[Your objective] The required output consists solely of the lines from the line containing "In what direction" through the end of the records, copied exactly.

-=-=-

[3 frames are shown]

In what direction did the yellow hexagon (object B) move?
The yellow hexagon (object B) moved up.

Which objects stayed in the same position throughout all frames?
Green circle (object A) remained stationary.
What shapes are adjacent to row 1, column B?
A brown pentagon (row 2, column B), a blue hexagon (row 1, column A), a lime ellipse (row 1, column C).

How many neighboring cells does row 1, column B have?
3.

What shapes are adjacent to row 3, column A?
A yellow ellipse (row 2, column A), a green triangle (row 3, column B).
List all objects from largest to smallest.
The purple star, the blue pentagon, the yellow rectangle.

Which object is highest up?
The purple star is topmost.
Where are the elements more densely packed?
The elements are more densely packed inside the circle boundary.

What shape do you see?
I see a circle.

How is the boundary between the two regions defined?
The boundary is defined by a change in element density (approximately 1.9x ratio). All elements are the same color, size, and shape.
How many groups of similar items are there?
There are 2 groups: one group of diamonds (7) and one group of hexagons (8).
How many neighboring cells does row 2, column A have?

-=-=-

[Answer]
In what direction did the yellow hexagon (object B) move?
The yellow hexagon (object B) moved up.

Which objects stayed in the same position throughout all frames?
Green circle (object A) remained stationary.
What shapes are adjacent to row 1, column B?
A brown pentagon (row 2, column B), a blue hexagon (row 1, column A), a lime ellipse (row 1, column C).

How many neighboring cells does row 1, column B have?
3.

What shapes are adjacent to row 3, column A?
A yellow ellipse (row 2, column A), a green triangle (row 3, column B).
List all objects from largest to smallest.
The purple star, the blue pentagon, the yellow rectangle.

Which object is highest up?
The purple star is topmost.
Where are the elements more densely packed?
The elements are more densely packed inside the circle boundary.

What shape do you see?
I see a circle.

How is the boundary between the two regions defined?
The boundary is defined by a change in element density (approximately 1.9x ratio). All elements are the same color, size, and shape.
How many groups of similar items are there?
There are 2 groups: one group of diamonds (7) and one group of hexagons (8).
How many neighboring cells does row 2, column A have?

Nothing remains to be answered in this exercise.